▶ [EXERCISE OBJECTIVE]
Here are some records; quote them exactly, leaving out the pictures.

+ + +

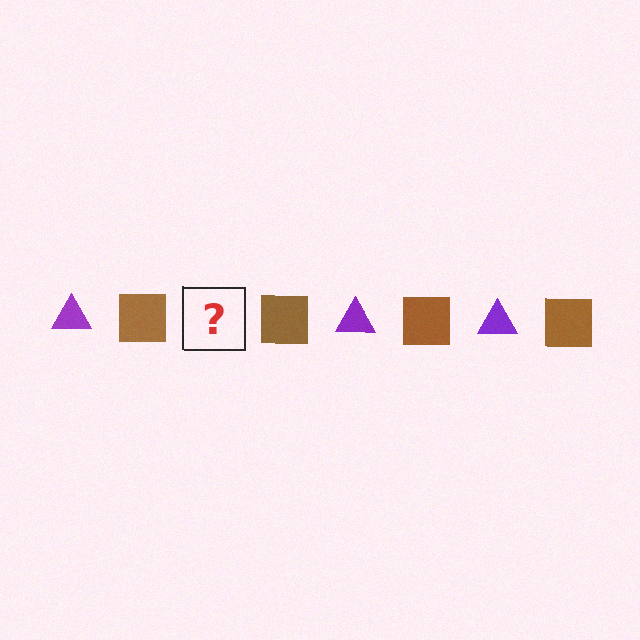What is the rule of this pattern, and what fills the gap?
The rule is that the pattern alternates between purple triangle and brown square. The gap should be filled with a purple triangle.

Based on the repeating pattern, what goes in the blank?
The blank should be a purple triangle.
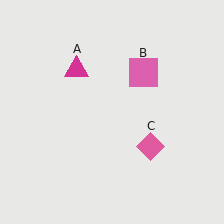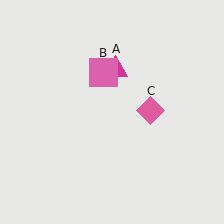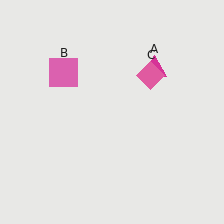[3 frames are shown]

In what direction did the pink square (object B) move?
The pink square (object B) moved left.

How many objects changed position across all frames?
3 objects changed position: magenta triangle (object A), pink square (object B), pink diamond (object C).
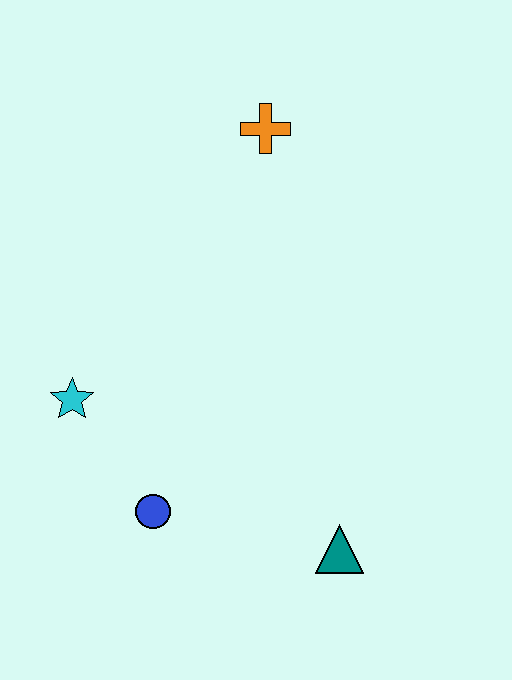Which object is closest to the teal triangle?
The blue circle is closest to the teal triangle.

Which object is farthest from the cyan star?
The orange cross is farthest from the cyan star.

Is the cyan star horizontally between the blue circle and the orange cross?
No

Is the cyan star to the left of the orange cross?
Yes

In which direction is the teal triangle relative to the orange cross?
The teal triangle is below the orange cross.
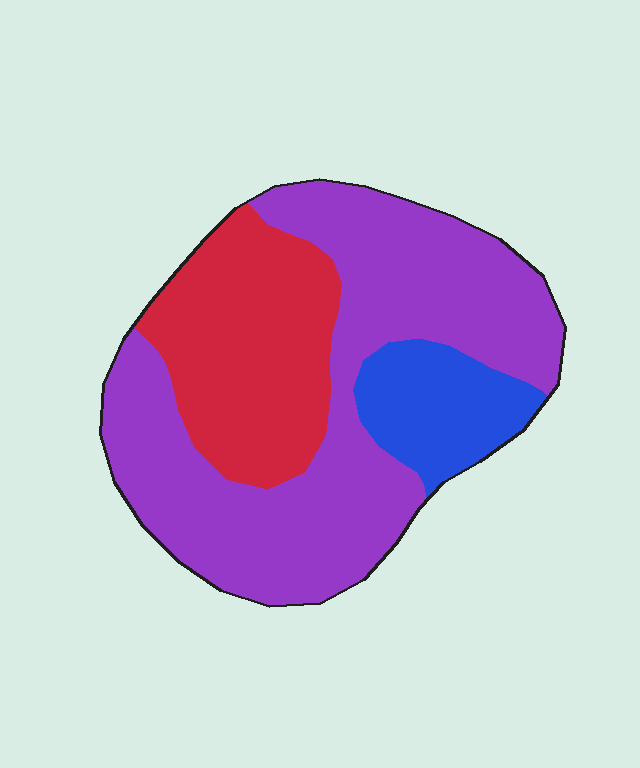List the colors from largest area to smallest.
From largest to smallest: purple, red, blue.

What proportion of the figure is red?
Red covers 28% of the figure.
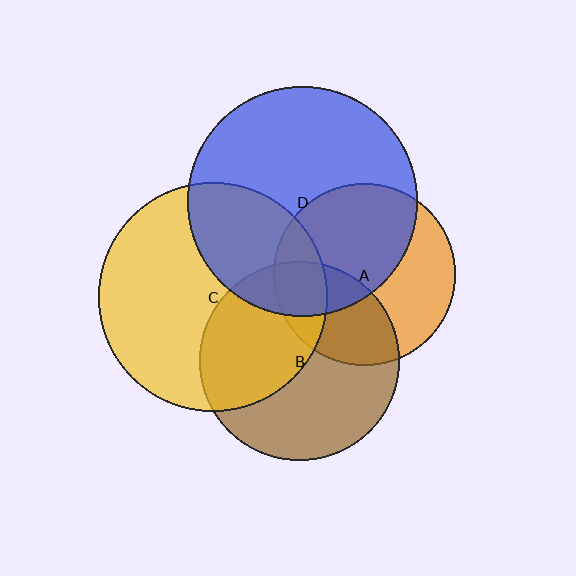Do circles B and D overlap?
Yes.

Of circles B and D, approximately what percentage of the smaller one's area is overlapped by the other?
Approximately 15%.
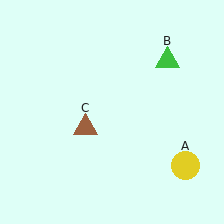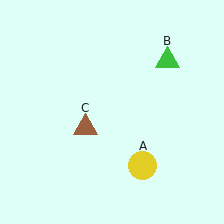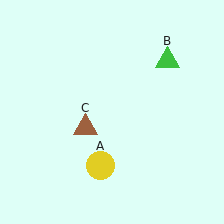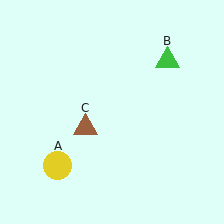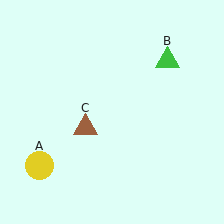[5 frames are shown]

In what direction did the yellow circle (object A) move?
The yellow circle (object A) moved left.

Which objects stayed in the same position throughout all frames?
Green triangle (object B) and brown triangle (object C) remained stationary.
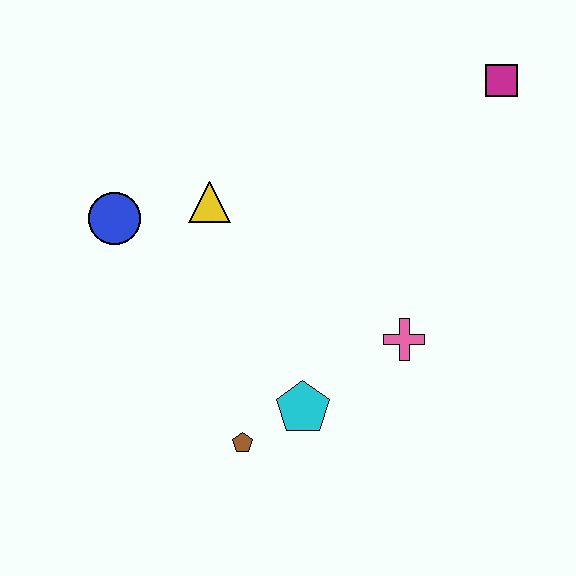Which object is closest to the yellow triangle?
The blue circle is closest to the yellow triangle.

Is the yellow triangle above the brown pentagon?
Yes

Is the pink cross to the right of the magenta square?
No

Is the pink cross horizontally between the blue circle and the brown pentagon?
No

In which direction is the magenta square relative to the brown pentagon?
The magenta square is above the brown pentagon.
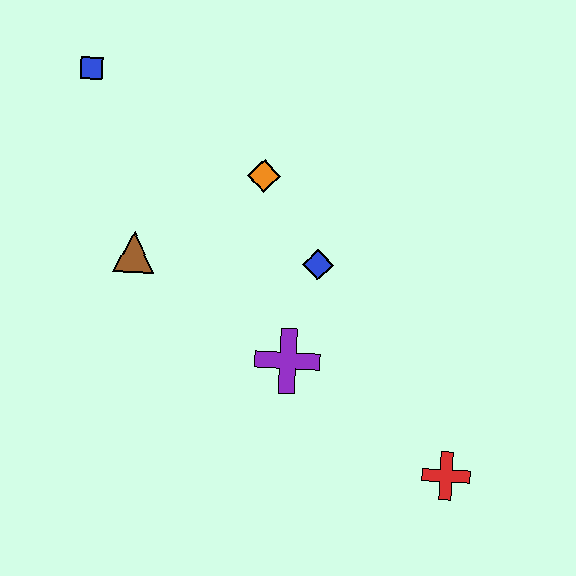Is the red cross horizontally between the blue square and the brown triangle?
No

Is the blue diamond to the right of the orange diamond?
Yes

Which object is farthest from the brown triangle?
The red cross is farthest from the brown triangle.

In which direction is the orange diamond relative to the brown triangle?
The orange diamond is to the right of the brown triangle.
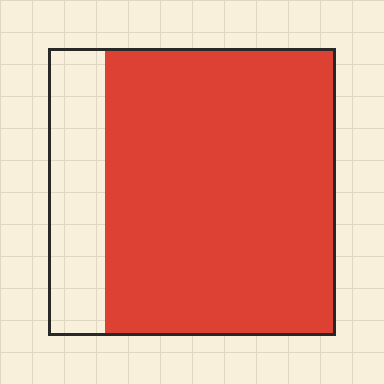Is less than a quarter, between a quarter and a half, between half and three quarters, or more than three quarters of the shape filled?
More than three quarters.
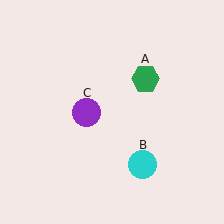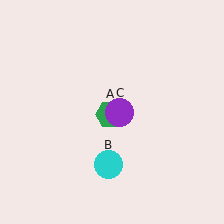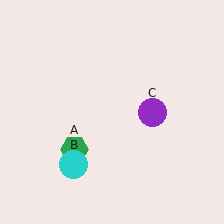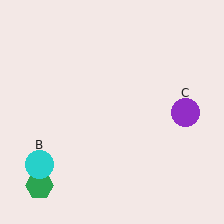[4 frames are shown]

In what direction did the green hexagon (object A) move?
The green hexagon (object A) moved down and to the left.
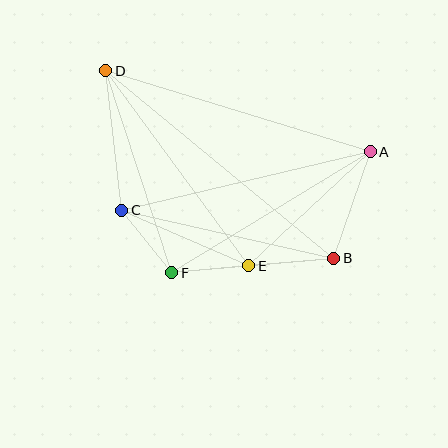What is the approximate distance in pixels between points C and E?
The distance between C and E is approximately 139 pixels.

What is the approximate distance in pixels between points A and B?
The distance between A and B is approximately 112 pixels.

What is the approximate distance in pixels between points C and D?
The distance between C and D is approximately 140 pixels.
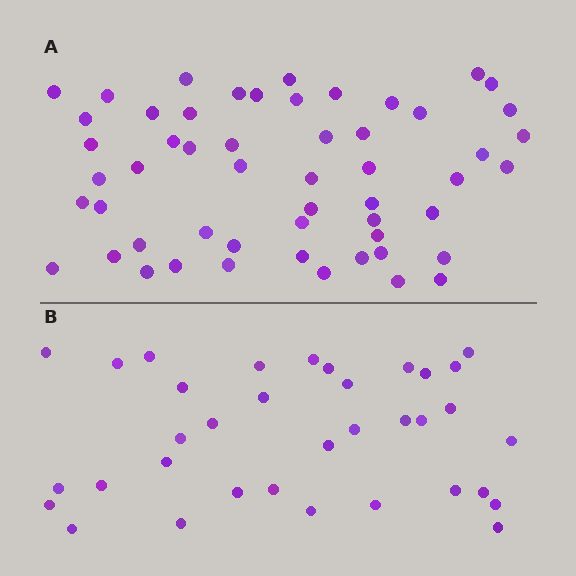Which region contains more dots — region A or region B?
Region A (the top region) has more dots.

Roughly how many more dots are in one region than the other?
Region A has approximately 20 more dots than region B.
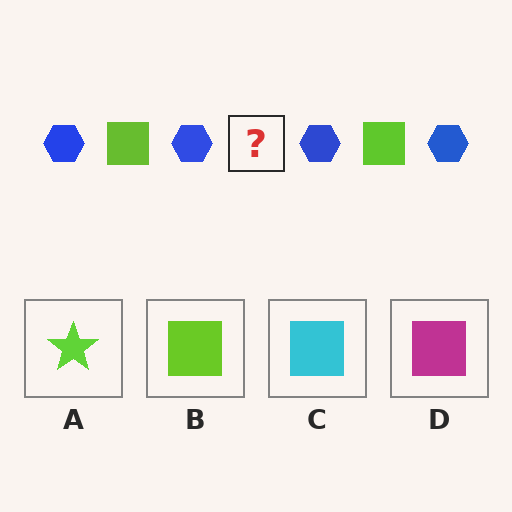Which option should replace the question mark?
Option B.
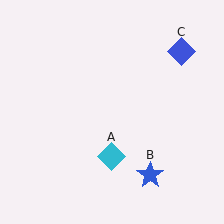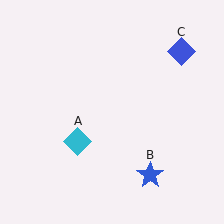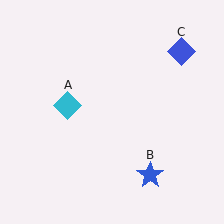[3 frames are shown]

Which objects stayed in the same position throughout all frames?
Blue star (object B) and blue diamond (object C) remained stationary.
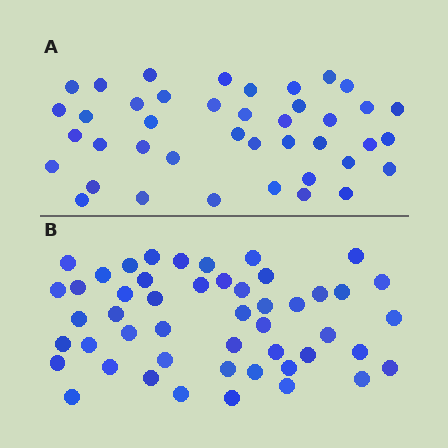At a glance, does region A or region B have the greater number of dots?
Region B (the bottom region) has more dots.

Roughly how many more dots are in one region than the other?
Region B has roughly 8 or so more dots than region A.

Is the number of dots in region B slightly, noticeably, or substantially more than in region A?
Region B has only slightly more — the two regions are fairly close. The ratio is roughly 1.2 to 1.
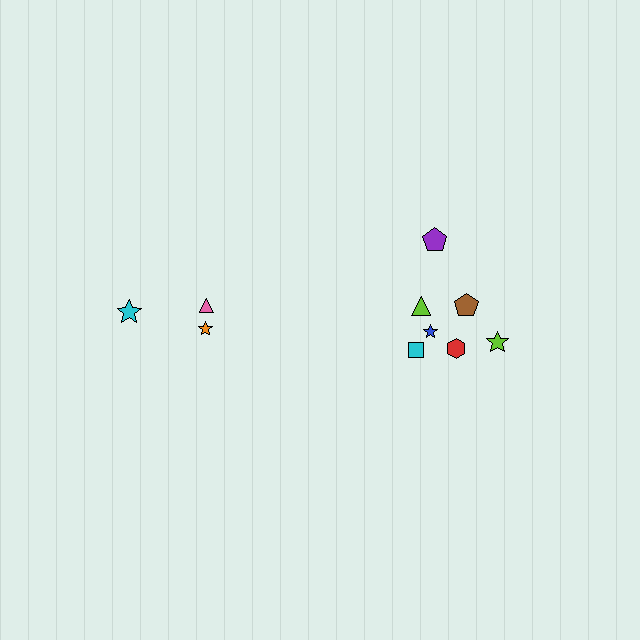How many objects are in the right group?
There are 7 objects.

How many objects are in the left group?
There are 3 objects.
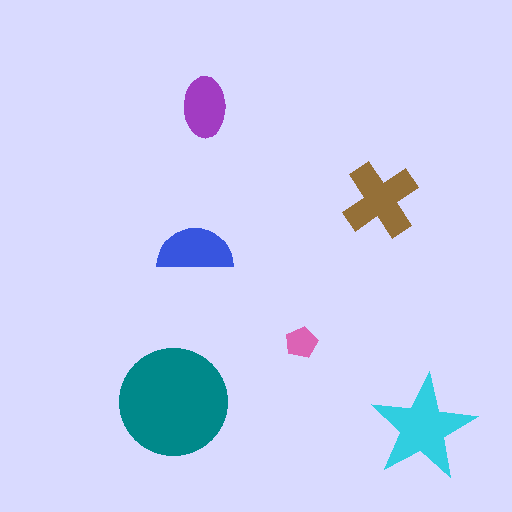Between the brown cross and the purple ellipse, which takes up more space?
The brown cross.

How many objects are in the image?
There are 6 objects in the image.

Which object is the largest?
The teal circle.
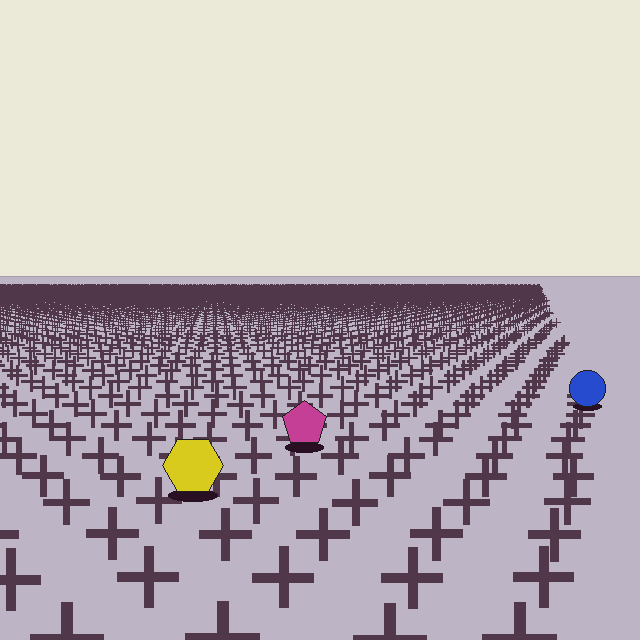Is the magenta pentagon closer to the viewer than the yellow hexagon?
No. The yellow hexagon is closer — you can tell from the texture gradient: the ground texture is coarser near it.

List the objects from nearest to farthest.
From nearest to farthest: the yellow hexagon, the magenta pentagon, the blue circle.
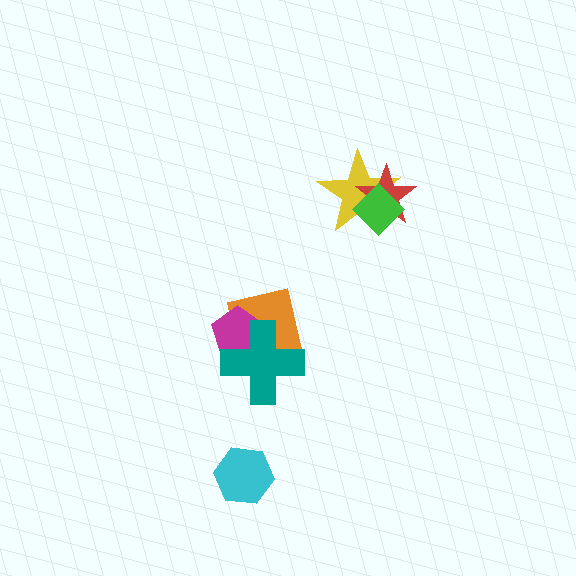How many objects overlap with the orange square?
2 objects overlap with the orange square.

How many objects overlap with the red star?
2 objects overlap with the red star.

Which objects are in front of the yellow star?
2 objects cover part of the yellow star: the red star and the green diamond.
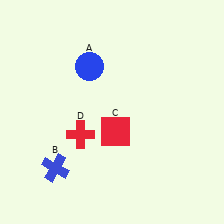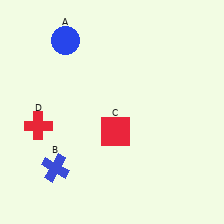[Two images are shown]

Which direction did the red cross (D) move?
The red cross (D) moved left.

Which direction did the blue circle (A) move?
The blue circle (A) moved up and to the left.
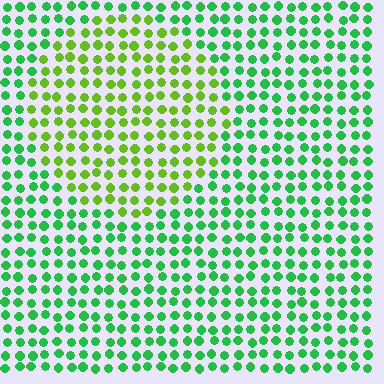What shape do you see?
I see a circle.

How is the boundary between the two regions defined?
The boundary is defined purely by a slight shift in hue (about 39 degrees). Spacing, size, and orientation are identical on both sides.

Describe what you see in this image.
The image is filled with small green elements in a uniform arrangement. A circle-shaped region is visible where the elements are tinted to a slightly different hue, forming a subtle color boundary.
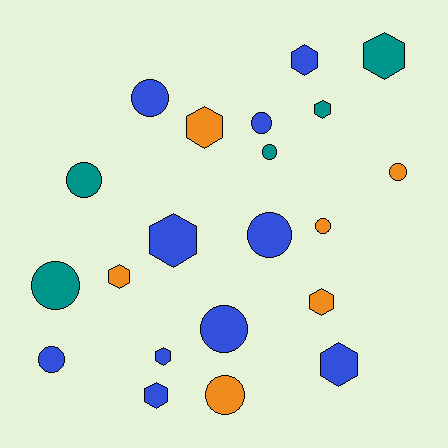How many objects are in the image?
There are 21 objects.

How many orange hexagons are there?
There are 3 orange hexagons.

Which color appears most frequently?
Blue, with 10 objects.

+ + +

▶ [RESPONSE TO THE TASK]
What is the rule of this pattern, and what fills the gap?
The rule is that the pattern alternates between purple triangle and brown square. The gap should be filled with a purple triangle.

Based on the repeating pattern, what goes in the blank?
The blank should be a purple triangle.
[3 frames are shown]

In what direction did the pink square (object B) move?
The pink square (object B) moved left.

How many objects changed position across all frames?
3 objects changed position: magenta triangle (object A), pink square (object B), pink diamond (object C).
Which object is closest to the teal triangle?
The blue circle is closest to the teal triangle.

Which object is farthest from the cyan star?
The orange cross is farthest from the cyan star.

Is the cyan star horizontally between the blue circle and the orange cross?
No

Is the cyan star to the left of the orange cross?
Yes

In which direction is the teal triangle relative to the orange cross?
The teal triangle is below the orange cross.
List the colors from largest area to smallest.
From largest to smallest: purple, red, blue.

What proportion of the figure is red?
Red covers 28% of the figure.
Do circles B and D overlap?
Yes.

Of circles B and D, approximately what percentage of the smaller one's area is overlapped by the other?
Approximately 15%.
[5 frames are shown]

In what direction did the yellow circle (object A) move?
The yellow circle (object A) moved left.

Which objects stayed in the same position throughout all frames?
Green triangle (object B) and brown triangle (object C) remained stationary.
Which object is closest to the yellow triangle?
The blue circle is closest to the yellow triangle.

Is the yellow triangle above the brown pentagon?
Yes

Is the pink cross to the right of the magenta square?
No

Is the pink cross horizontally between the blue circle and the brown pentagon?
No

In which direction is the magenta square relative to the brown pentagon?
The magenta square is above the brown pentagon.
Is the red cross horizontally between the blue square and the brown triangle?
No

Is the blue diamond to the right of the orange diamond?
Yes

Which object is farthest from the brown triangle?
The red cross is farthest from the brown triangle.

In which direction is the orange diamond relative to the brown triangle?
The orange diamond is to the right of the brown triangle.
Is less than a quarter, between a quarter and a half, between half and three quarters, or more than three quarters of the shape filled?
More than three quarters.
[4 frames are shown]

In what direction did the green hexagon (object A) move?
The green hexagon (object A) moved down and to the left.
What is the approximate distance in pixels between points C and E?
The distance between C and E is approximately 139 pixels.

What is the approximate distance in pixels between points A and B?
The distance between A and B is approximately 112 pixels.

What is the approximate distance in pixels between points C and D?
The distance between C and D is approximately 140 pixels.
Which region contains more dots — region A or region B?
Region A (the top region) has more dots.

Roughly how many more dots are in one region than the other?
Region A has approximately 20 more dots than region B.
Which option should replace the question mark?
Option B.
[3 frames are shown]

Which objects stayed in the same position throughout all frames?
Blue star (object B) and blue diamond (object C) remained stationary.
At a glance, does region A or region B have the greater number of dots?
Region B (the bottom region) has more dots.

Roughly how many more dots are in one region than the other?
Region B has roughly 8 or so more dots than region A.

Is the number of dots in region B slightly, noticeably, or substantially more than in region A?
Region B has only slightly more — the two regions are fairly close. The ratio is roughly 1.2 to 1.
How many objects are in the right group?
There are 7 objects.

How many objects are in the left group?
There are 3 objects.
Between the brown cross and the purple ellipse, which takes up more space?
The brown cross.

How many objects are in the image?
There are 6 objects in the image.

Which object is the largest?
The teal circle.
Is the magenta pentagon closer to the viewer than the yellow hexagon?
No. The yellow hexagon is closer — you can tell from the texture gradient: the ground texture is coarser near it.

List the objects from nearest to farthest.
From nearest to farthest: the yellow hexagon, the magenta pentagon, the blue circle.
How many objects overlap with the orange square?
2 objects overlap with the orange square.

How many objects overlap with the red star?
2 objects overlap with the red star.

Which objects are in front of the yellow star?
2 objects cover part of the yellow star: the red star and the green diamond.
[Two images are shown]

Which direction did the red cross (D) move?
The red cross (D) moved left.

Which direction did the blue circle (A) move?
The blue circle (A) moved up and to the left.
What shape do you see?
I see a circle.

How is the boundary between the two regions defined?
The boundary is defined purely by a slight shift in hue (about 39 degrees). Spacing, size, and orientation are identical on both sides.

Describe what you see in this image.
The image is filled with small green elements in a uniform arrangement. A circle-shaped region is visible where the elements are tinted to a slightly different hue, forming a subtle color boundary.
How many objects are in the image?
There are 21 objects.

How many orange hexagons are there?
There are 3 orange hexagons.

Which color appears most frequently?
Blue, with 10 objects.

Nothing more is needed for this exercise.